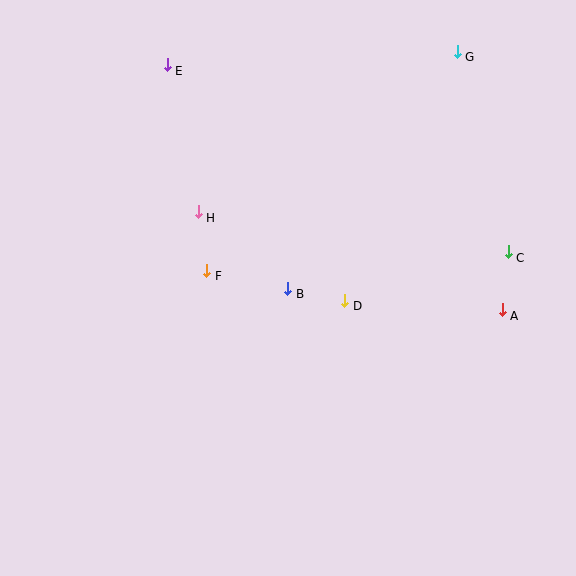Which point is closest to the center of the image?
Point B at (288, 294) is closest to the center.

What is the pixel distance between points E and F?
The distance between E and F is 210 pixels.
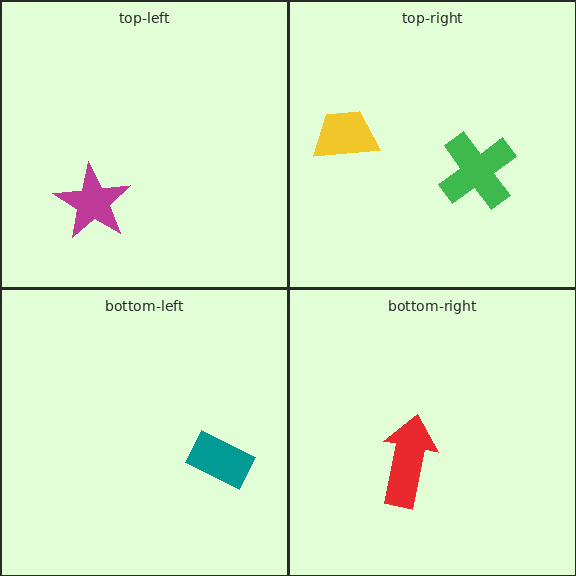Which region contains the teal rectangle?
The bottom-left region.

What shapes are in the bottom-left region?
The teal rectangle.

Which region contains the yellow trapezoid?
The top-right region.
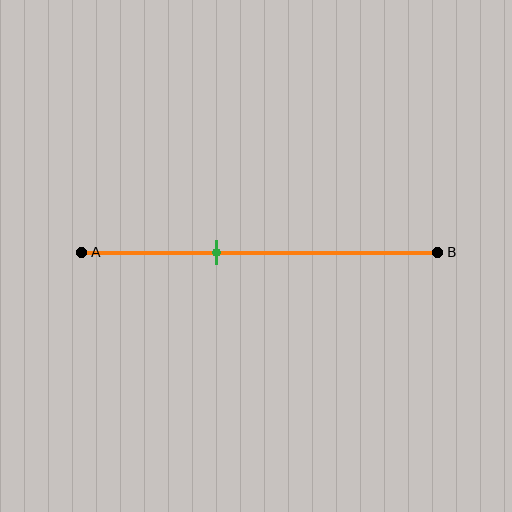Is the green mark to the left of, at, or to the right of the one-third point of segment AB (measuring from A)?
The green mark is to the right of the one-third point of segment AB.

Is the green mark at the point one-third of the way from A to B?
No, the mark is at about 40% from A, not at the 33% one-third point.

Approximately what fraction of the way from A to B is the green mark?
The green mark is approximately 40% of the way from A to B.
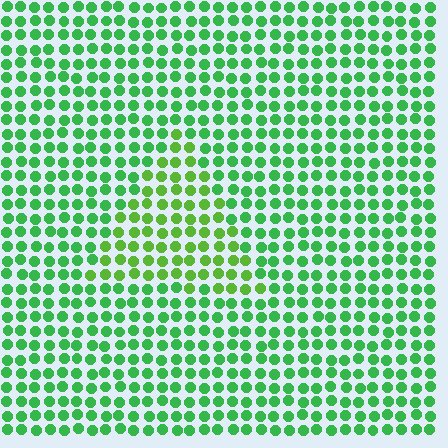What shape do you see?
I see a triangle.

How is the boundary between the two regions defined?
The boundary is defined purely by a slight shift in hue (about 28 degrees). Spacing, size, and orientation are identical on both sides.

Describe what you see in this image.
The image is filled with small green elements in a uniform arrangement. A triangle-shaped region is visible where the elements are tinted to a slightly different hue, forming a subtle color boundary.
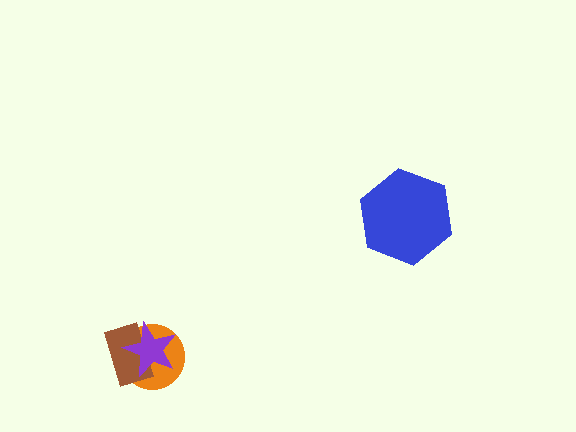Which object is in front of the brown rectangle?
The purple star is in front of the brown rectangle.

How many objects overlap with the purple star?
2 objects overlap with the purple star.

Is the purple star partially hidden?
No, no other shape covers it.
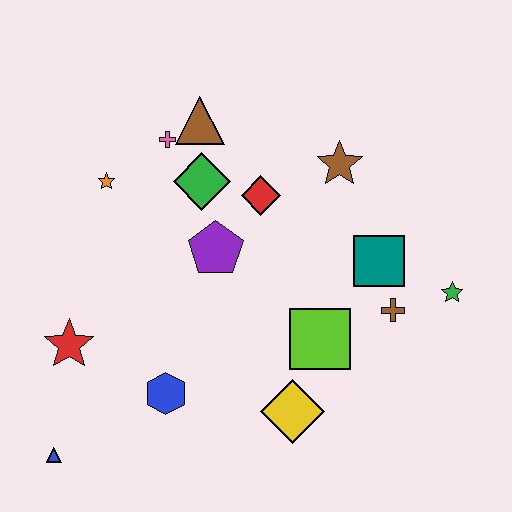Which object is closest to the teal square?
The brown cross is closest to the teal square.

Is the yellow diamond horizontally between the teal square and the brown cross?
No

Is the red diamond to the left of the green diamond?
No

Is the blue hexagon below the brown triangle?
Yes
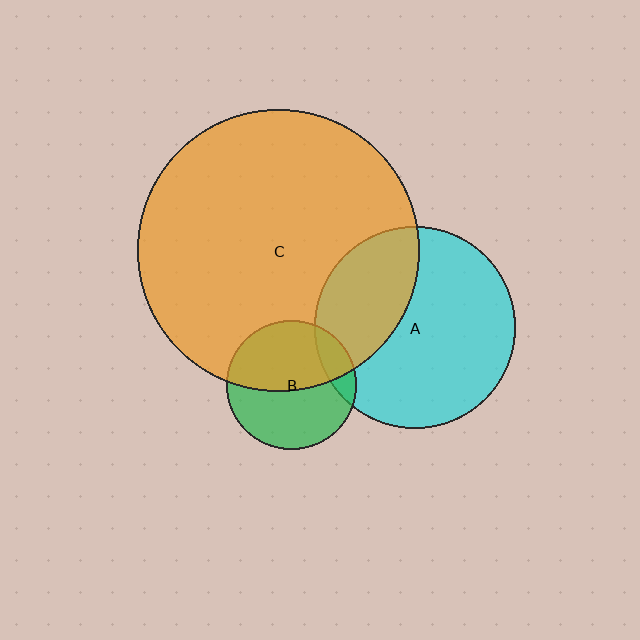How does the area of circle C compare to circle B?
Approximately 4.7 times.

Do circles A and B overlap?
Yes.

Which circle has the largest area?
Circle C (orange).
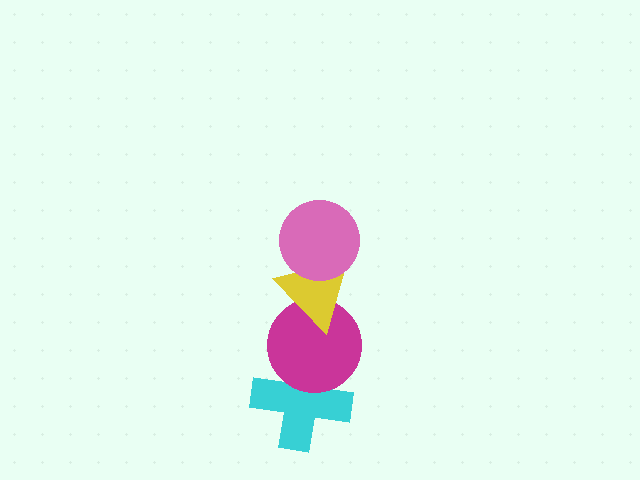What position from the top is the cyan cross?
The cyan cross is 4th from the top.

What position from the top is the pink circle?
The pink circle is 1st from the top.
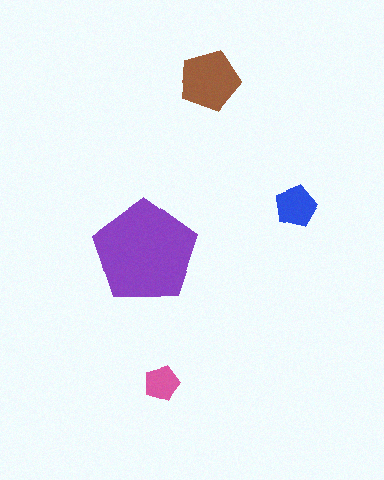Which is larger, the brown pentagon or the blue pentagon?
The brown one.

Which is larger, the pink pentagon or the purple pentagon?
The purple one.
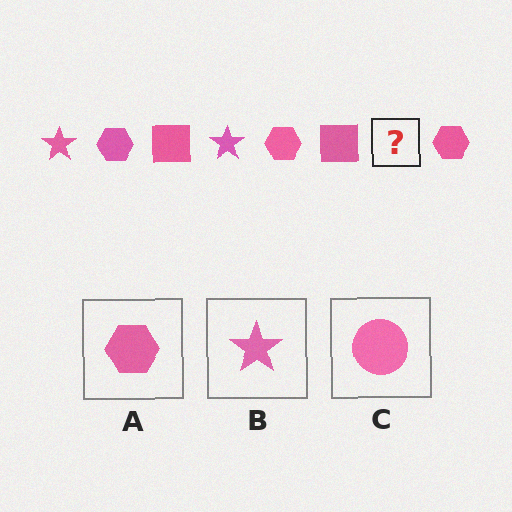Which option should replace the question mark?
Option B.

§

Prompt: Pictures appear in the records above. Output everything except them, exactly.

Solution:
Which point is closest to the center of the image?
Point B at (288, 294) is closest to the center.

What is the pixel distance between points E and F?
The distance between E and F is 210 pixels.
Which region contains the teal rectangle?
The bottom-left region.

What shapes are in the bottom-left region?
The teal rectangle.

Which region contains the yellow trapezoid?
The top-right region.
Is the green mark to the left of, at, or to the right of the one-third point of segment AB (measuring from A)?
The green mark is to the right of the one-third point of segment AB.

Is the green mark at the point one-third of the way from A to B?
No, the mark is at about 40% from A, not at the 33% one-third point.

Approximately what fraction of the way from A to B is the green mark?
The green mark is approximately 40% of the way from A to B.
What shape do you see?
I see a triangle.

How is the boundary between the two regions defined?
The boundary is defined purely by a slight shift in hue (about 28 degrees). Spacing, size, and orientation are identical on both sides.

Describe what you see in this image.
The image is filled with small green elements in a uniform arrangement. A triangle-shaped region is visible where the elements are tinted to a slightly different hue, forming a subtle color boundary.
Which object is in front of the brown rectangle?
The purple star is in front of the brown rectangle.

How many objects overlap with the purple star?
2 objects overlap with the purple star.

Is the purple star partially hidden?
No, no other shape covers it.
Which object is closest to the teal square?
The brown cross is closest to the teal square.

Is the yellow diamond horizontally between the teal square and the brown cross?
No

Is the red diamond to the left of the green diamond?
No

Is the blue hexagon below the brown triangle?
Yes
How does the area of circle C compare to circle B?
Approximately 4.7 times.

Do circles A and B overlap?
Yes.

Which circle has the largest area?
Circle C (orange).
What position from the top is the cyan cross?
The cyan cross is 4th from the top.

What position from the top is the pink circle?
The pink circle is 1st from the top.
Which is larger, the brown pentagon or the blue pentagon?
The brown one.

Which is larger, the pink pentagon or the purple pentagon?
The purple one.
Which option should replace the question mark?
Option B.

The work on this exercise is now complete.